--- start Available data ---

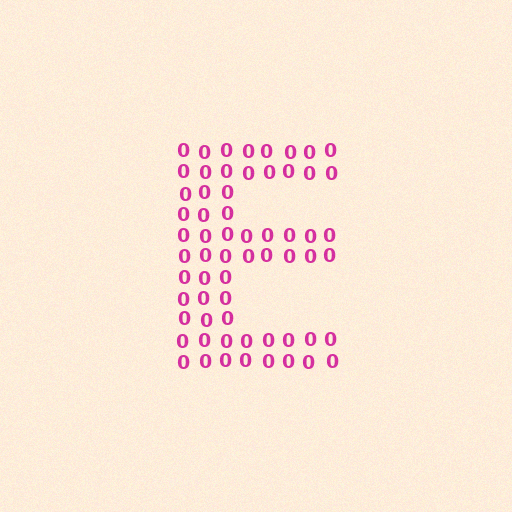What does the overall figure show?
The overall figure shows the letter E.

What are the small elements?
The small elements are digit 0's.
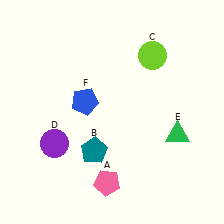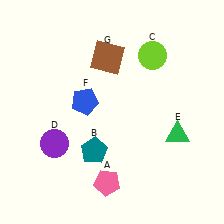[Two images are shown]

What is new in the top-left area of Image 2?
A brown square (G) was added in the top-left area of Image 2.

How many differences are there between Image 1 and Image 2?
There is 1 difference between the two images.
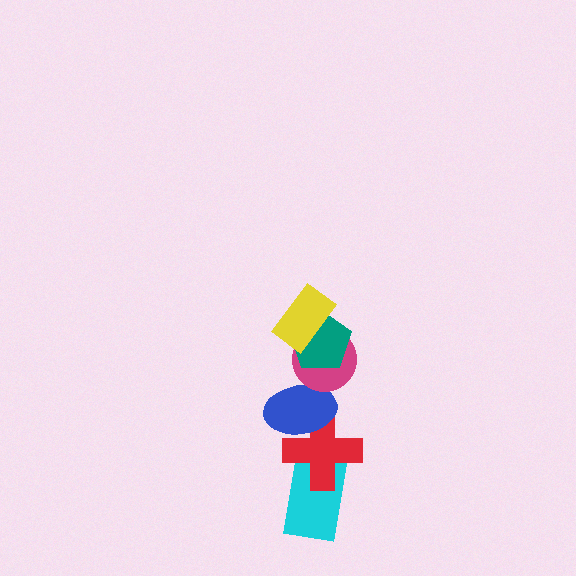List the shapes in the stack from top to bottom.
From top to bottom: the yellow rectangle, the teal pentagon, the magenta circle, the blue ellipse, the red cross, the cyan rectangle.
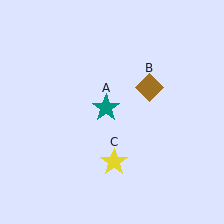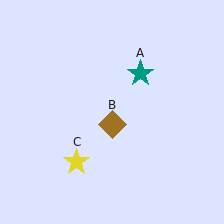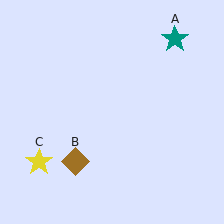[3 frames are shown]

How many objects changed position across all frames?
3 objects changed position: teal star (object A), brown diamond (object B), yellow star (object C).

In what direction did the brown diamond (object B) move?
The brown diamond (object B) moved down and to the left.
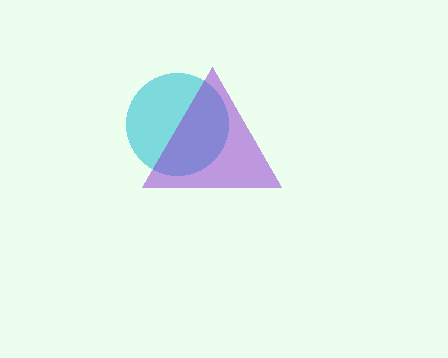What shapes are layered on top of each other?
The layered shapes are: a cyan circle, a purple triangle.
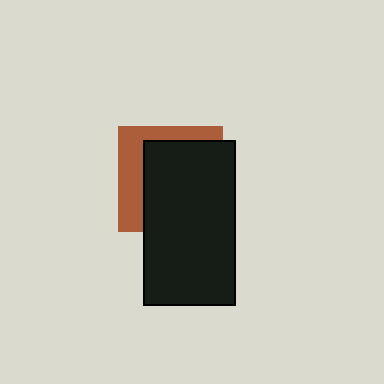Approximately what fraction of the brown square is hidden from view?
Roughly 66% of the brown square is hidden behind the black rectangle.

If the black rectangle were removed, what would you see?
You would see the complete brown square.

--- end Available data ---

The records above must be echoed exactly, minus their pictures.

### Response to this exercise
What does the overall figure show?
The overall figure shows the letter E.

What are the small elements?
The small elements are digit 0's.
[Two images are shown]

What is new in the top-left area of Image 2?
A brown square (G) was added in the top-left area of Image 2.

How many differences are there between Image 1 and Image 2?
There is 1 difference between the two images.
List the shapes in the stack from top to bottom.
From top to bottom: the yellow rectangle, the teal pentagon, the magenta circle, the blue ellipse, the red cross, the cyan rectangle.
[3 frames are shown]

How many objects changed position across all frames?
3 objects changed position: teal star (object A), brown diamond (object B), yellow star (object C).

In what direction did the brown diamond (object B) move?
The brown diamond (object B) moved down and to the left.
What shapes are layered on top of each other?
The layered shapes are: a cyan circle, a purple triangle.
Approximately what fraction of the brown square is hidden from view?
Roughly 66% of the brown square is hidden behind the black rectangle.

If the black rectangle were removed, what would you see?
You would see the complete brown square.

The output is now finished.